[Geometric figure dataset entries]
===

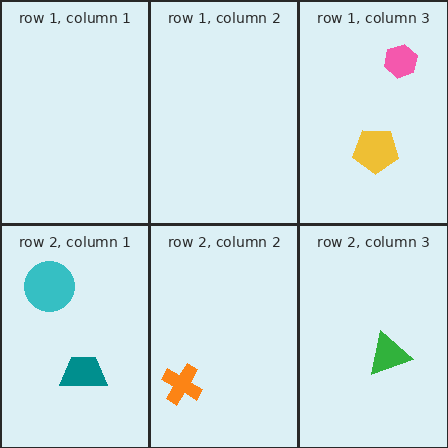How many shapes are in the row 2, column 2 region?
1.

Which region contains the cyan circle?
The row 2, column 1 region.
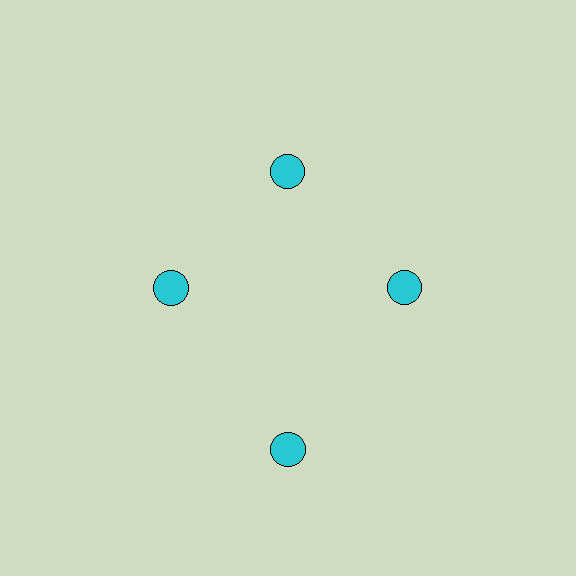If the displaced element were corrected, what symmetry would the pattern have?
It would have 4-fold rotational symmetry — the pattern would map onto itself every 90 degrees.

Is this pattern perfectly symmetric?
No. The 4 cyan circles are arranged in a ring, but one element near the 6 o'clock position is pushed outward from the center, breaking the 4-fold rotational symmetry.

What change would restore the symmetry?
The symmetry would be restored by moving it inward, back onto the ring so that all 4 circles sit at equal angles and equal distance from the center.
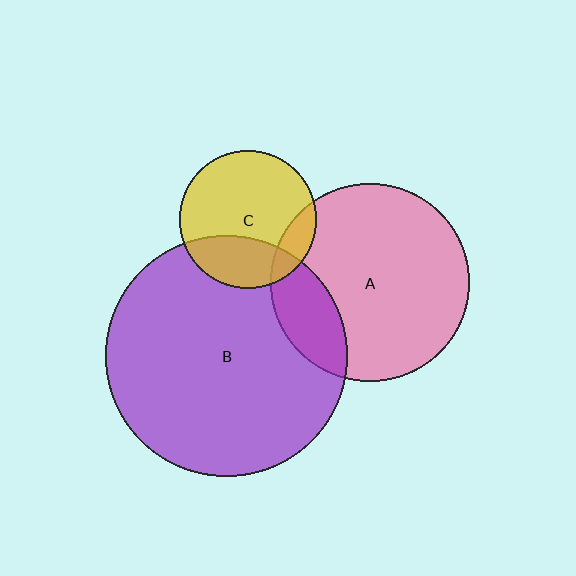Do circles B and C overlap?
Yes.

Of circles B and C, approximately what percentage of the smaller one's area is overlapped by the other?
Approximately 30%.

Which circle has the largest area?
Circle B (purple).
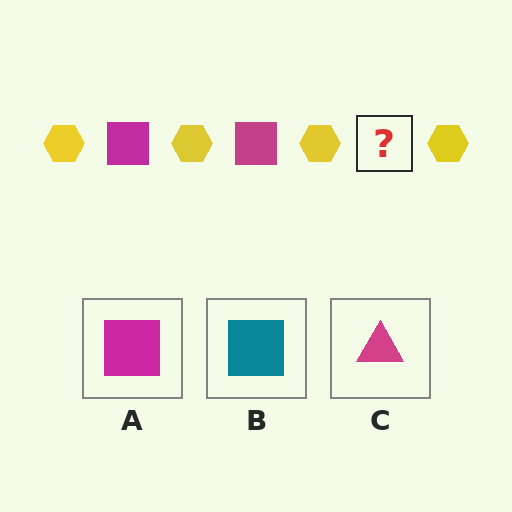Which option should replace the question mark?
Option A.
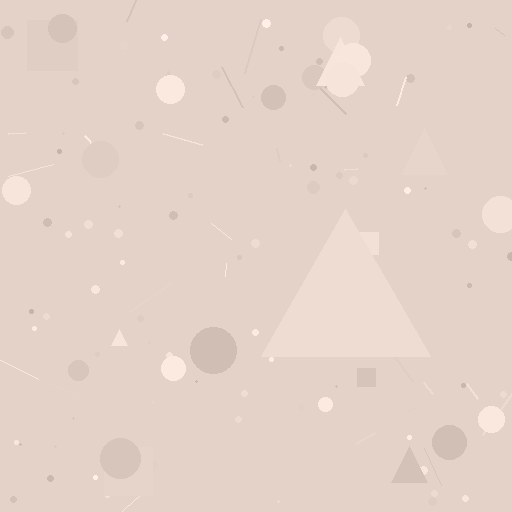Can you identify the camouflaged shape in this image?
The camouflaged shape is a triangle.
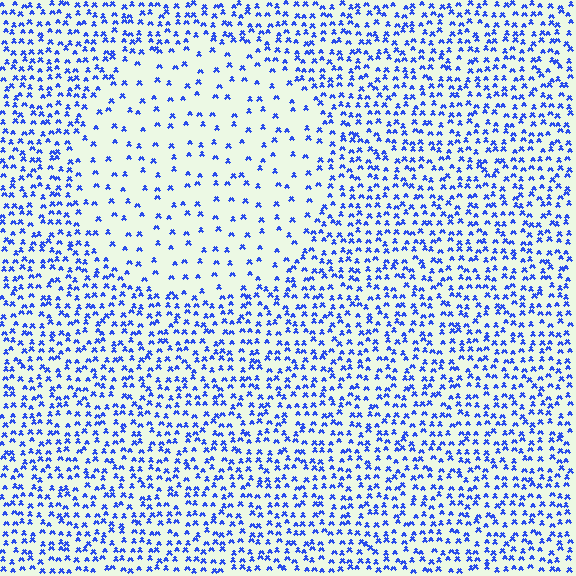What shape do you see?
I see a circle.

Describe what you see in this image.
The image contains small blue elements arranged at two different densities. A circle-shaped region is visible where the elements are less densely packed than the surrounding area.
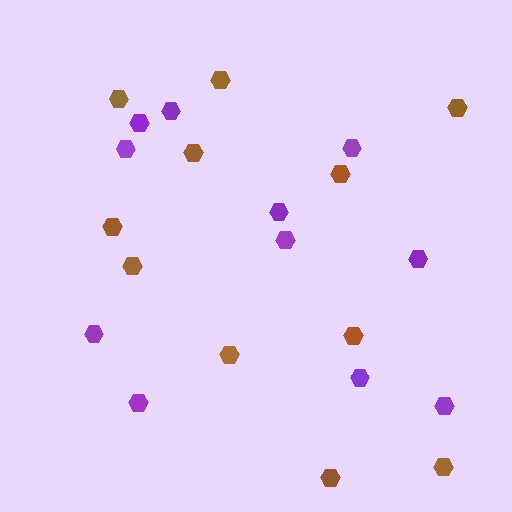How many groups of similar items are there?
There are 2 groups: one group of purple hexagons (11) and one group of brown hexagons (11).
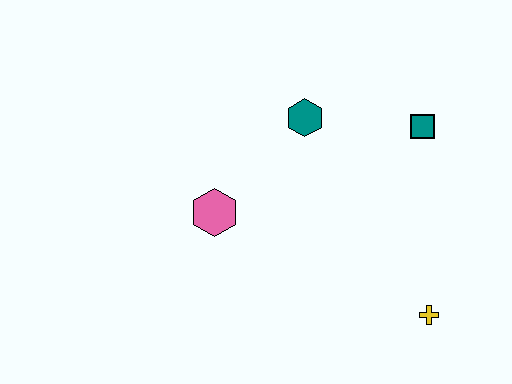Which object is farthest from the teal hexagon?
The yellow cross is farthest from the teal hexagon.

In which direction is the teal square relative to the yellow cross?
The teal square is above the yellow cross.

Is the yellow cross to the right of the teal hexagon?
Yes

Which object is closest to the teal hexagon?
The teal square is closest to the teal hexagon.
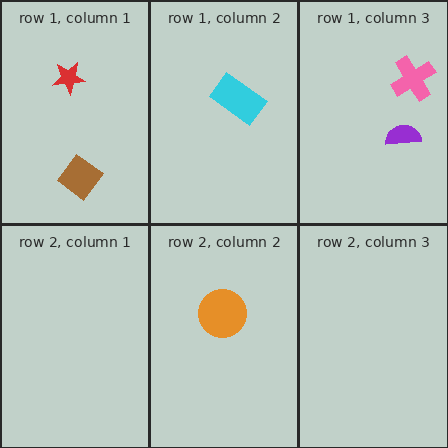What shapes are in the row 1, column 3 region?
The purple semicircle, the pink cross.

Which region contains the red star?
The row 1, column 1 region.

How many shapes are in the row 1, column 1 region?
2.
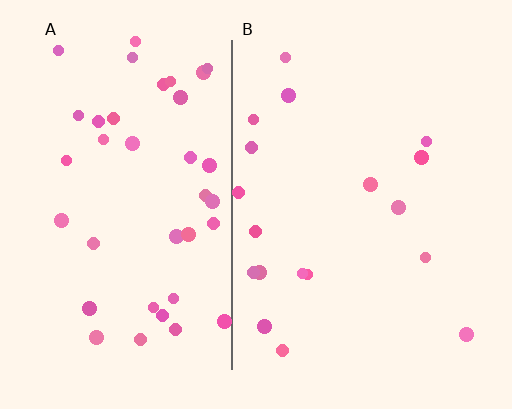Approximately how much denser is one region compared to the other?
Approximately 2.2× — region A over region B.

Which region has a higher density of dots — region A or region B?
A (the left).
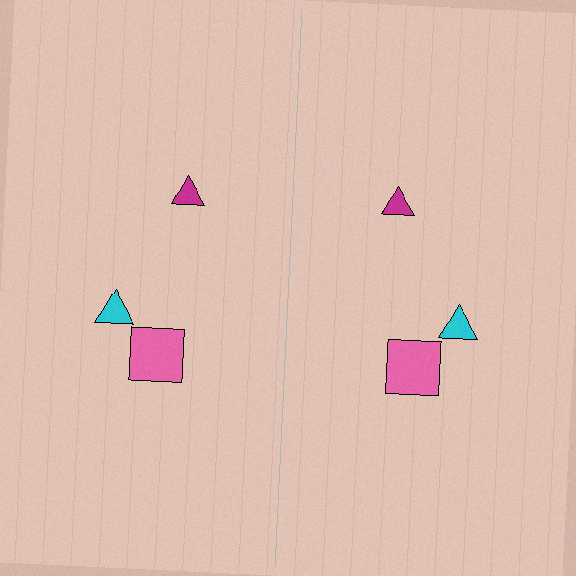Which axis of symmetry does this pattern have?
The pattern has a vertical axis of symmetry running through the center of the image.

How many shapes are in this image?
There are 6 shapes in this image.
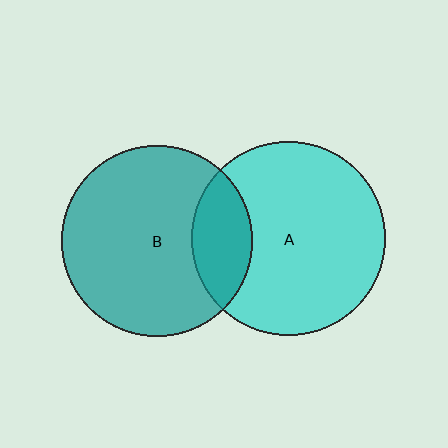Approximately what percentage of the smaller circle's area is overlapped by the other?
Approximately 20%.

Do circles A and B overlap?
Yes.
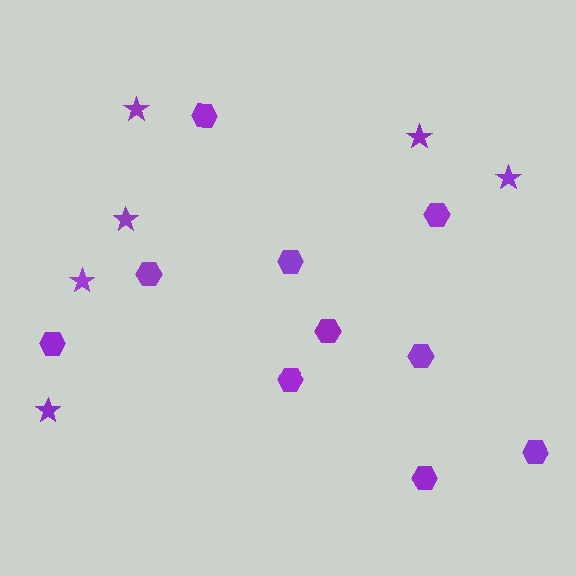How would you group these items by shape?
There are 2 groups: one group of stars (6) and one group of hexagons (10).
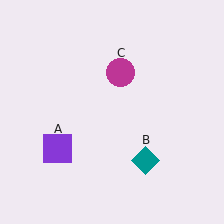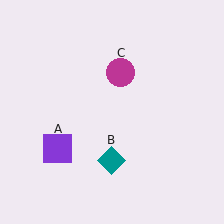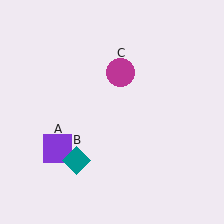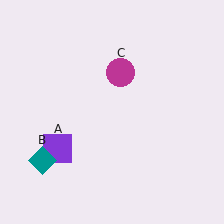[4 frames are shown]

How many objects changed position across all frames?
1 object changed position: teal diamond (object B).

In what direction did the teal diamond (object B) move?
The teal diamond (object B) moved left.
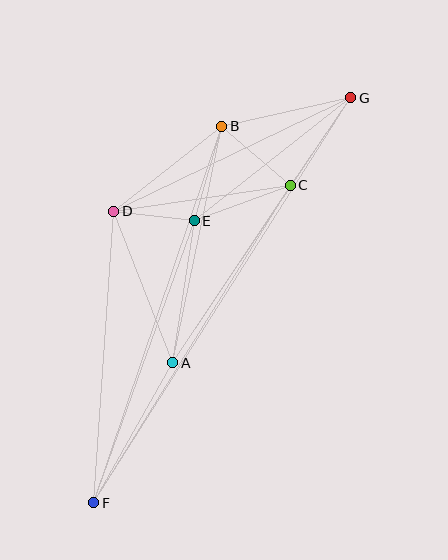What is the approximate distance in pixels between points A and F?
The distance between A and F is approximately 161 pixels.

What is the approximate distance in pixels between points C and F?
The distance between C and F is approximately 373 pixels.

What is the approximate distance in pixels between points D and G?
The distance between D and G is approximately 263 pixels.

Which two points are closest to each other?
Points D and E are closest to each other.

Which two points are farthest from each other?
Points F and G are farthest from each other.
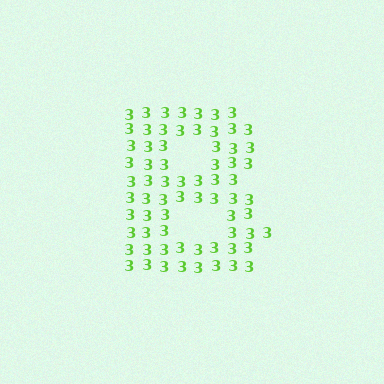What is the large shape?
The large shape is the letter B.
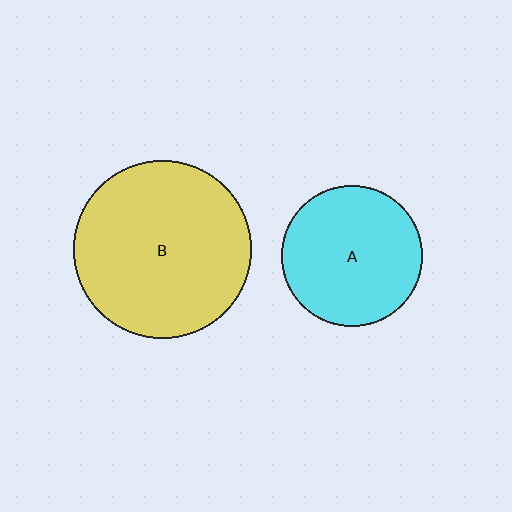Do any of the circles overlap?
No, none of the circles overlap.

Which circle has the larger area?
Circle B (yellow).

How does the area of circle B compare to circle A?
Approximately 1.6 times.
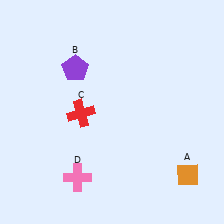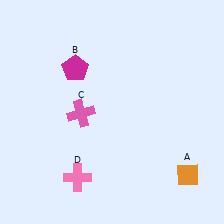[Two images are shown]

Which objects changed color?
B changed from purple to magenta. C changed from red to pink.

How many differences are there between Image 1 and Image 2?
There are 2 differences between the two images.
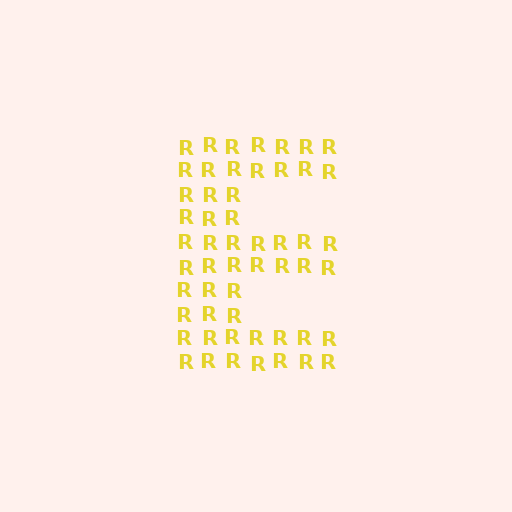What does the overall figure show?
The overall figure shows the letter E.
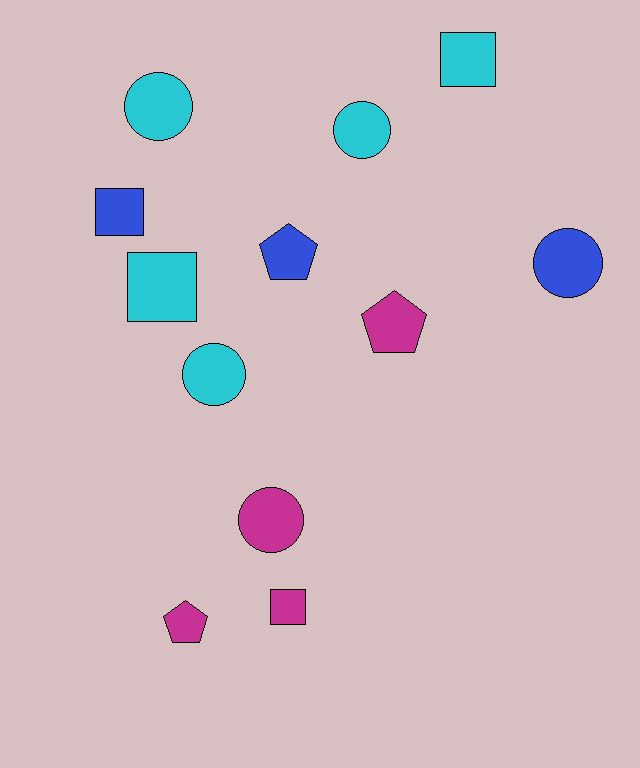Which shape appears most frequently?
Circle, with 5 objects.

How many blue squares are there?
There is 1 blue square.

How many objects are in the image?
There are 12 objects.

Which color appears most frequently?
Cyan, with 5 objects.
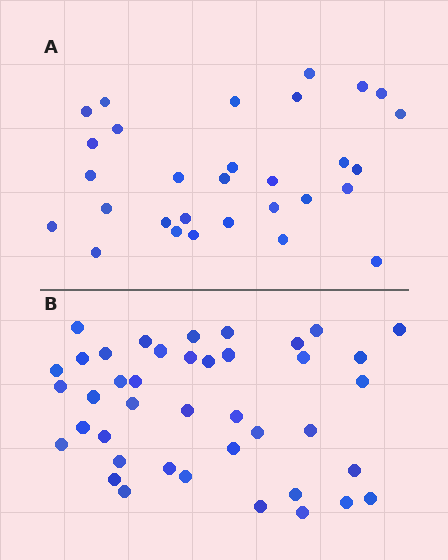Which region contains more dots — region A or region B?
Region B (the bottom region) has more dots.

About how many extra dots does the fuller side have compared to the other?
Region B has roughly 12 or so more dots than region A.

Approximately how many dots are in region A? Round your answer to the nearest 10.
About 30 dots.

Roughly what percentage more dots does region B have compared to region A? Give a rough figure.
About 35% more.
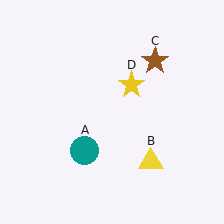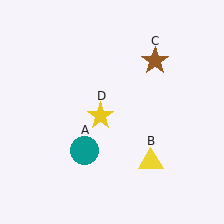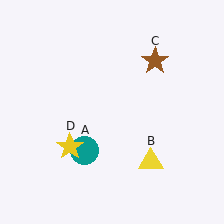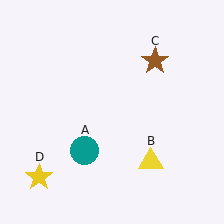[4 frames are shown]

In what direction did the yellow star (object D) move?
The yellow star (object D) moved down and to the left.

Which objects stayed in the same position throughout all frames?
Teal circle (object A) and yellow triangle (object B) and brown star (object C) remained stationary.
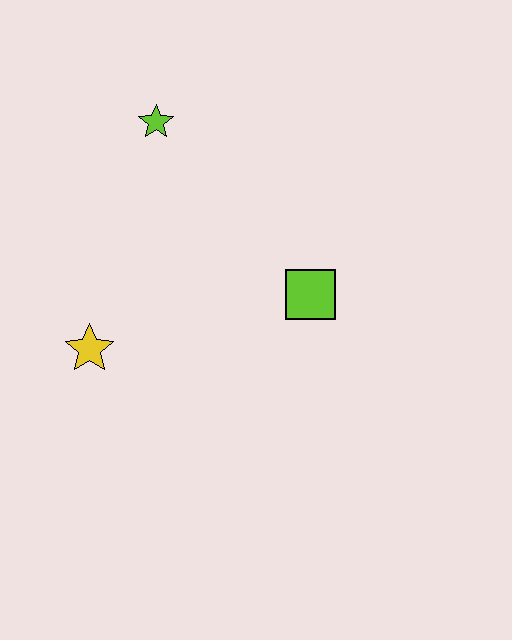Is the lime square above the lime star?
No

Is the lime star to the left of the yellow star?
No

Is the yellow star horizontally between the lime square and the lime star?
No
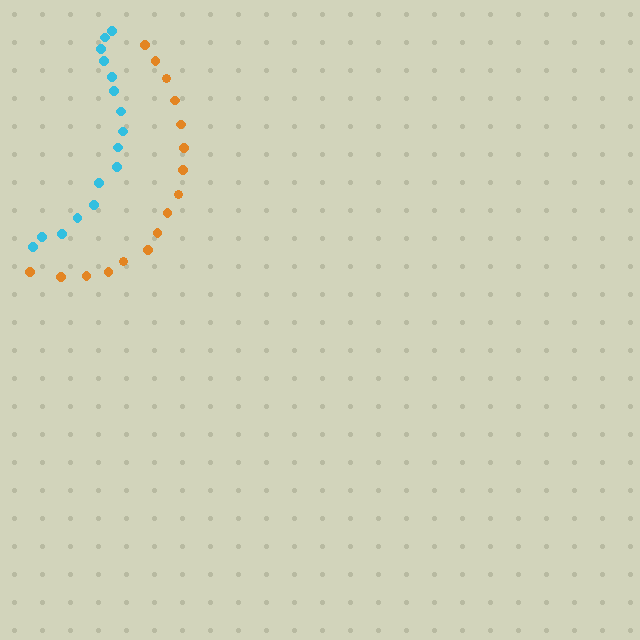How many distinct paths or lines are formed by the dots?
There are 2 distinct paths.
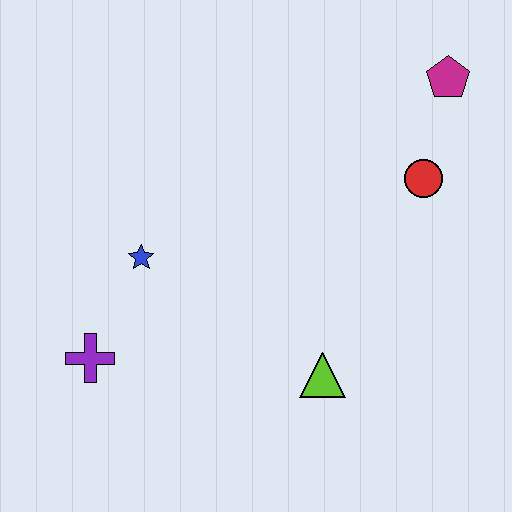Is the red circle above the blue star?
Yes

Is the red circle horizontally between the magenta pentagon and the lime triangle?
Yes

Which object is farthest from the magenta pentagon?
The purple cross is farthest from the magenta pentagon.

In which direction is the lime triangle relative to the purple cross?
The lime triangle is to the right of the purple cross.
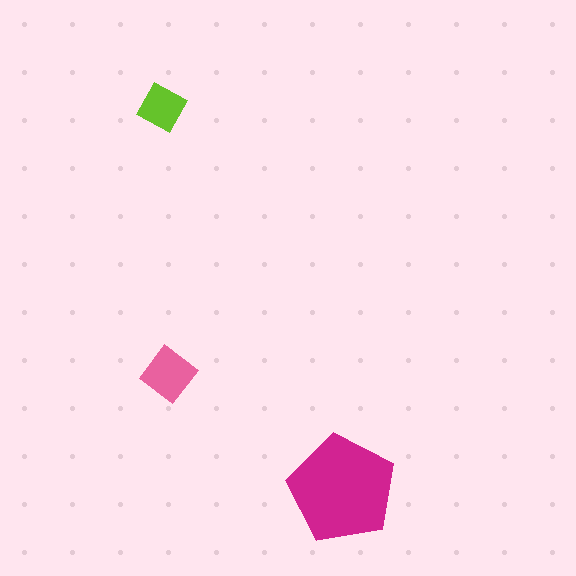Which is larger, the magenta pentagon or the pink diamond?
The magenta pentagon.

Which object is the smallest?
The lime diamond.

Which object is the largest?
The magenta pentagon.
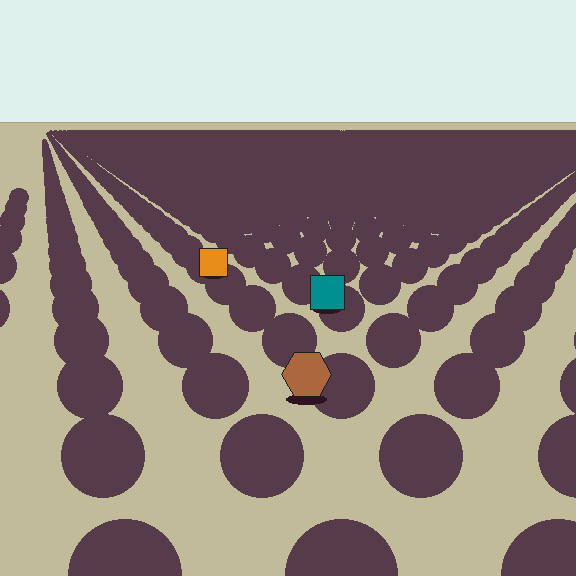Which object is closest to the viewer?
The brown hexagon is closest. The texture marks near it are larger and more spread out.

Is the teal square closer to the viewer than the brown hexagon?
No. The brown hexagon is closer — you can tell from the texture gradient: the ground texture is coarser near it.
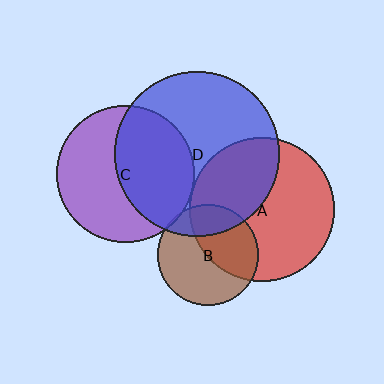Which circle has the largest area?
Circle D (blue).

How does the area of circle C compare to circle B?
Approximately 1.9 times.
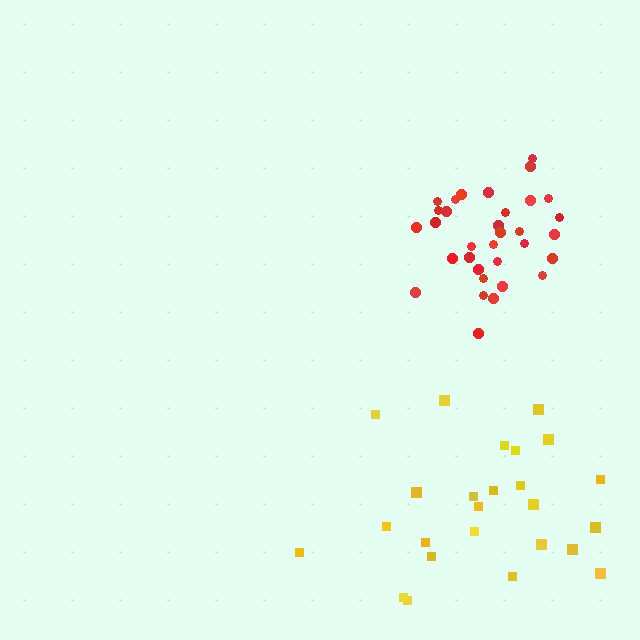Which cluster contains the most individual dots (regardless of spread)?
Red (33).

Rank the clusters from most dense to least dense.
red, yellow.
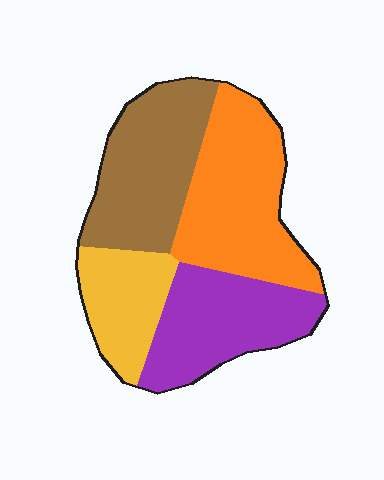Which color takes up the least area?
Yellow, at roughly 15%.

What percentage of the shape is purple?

===

Requirements - Write out, exactly, each line from the one containing "Which object is closest to the viewer?" down to the final line of the data above. Both of those lines count, and the pictures are left out.

Output -
Which object is closest to the viewer?
The brown hexagon is closest. The texture marks near it are larger and more spread out.

Is the teal square closer to the viewer than the brown hexagon?
No. The brown hexagon is closer — you can tell from the texture gradient: the ground texture is coarser near it.
Which circle has the largest area?
Circle D (blue).

How does the area of circle C compare to circle B?
Approximately 1.9 times.
Which cluster contains the most individual dots (regardless of spread)?
Red (33).

Rank the clusters from most dense to least dense.
red, yellow.
Which color takes up the least area?
Yellow, at roughly 15%.

What percentage of the shape is purple?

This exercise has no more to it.